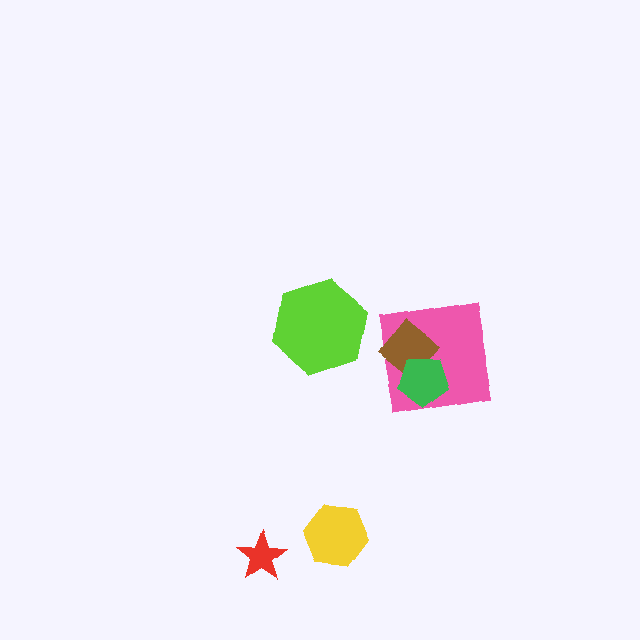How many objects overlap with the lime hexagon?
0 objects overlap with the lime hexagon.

---

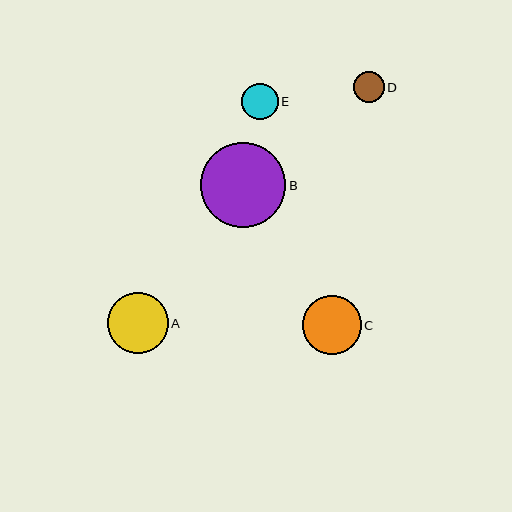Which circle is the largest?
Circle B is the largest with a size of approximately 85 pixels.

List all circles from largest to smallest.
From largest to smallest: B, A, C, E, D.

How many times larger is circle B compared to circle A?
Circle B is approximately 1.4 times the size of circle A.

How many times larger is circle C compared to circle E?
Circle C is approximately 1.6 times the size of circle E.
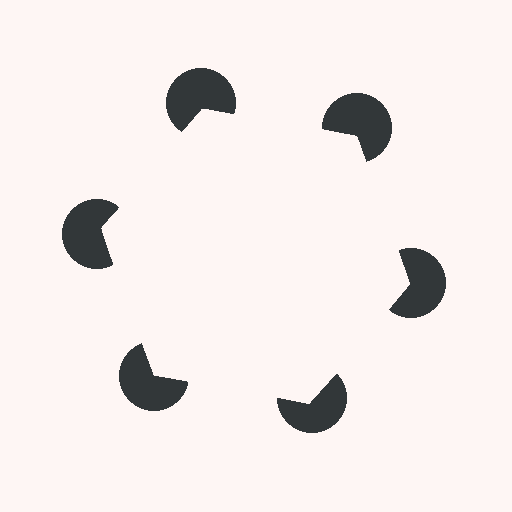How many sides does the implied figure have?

## Exercise requirements
Only the lines from the one with "List all circles from largest to smallest." through the one with "How many sides does the implied figure have?" belong in your copy; retype them exactly and drop any pictures.

## Answer to this exercise
List all circles from largest to smallest.
From largest to smallest: B, A, C, E, D.

How many times larger is circle B compared to circle A?
Circle B is approximately 1.4 times the size of circle A.

How many times larger is circle C compared to circle E?
Circle C is approximately 1.6 times the size of circle E.
How many sides does the implied figure have?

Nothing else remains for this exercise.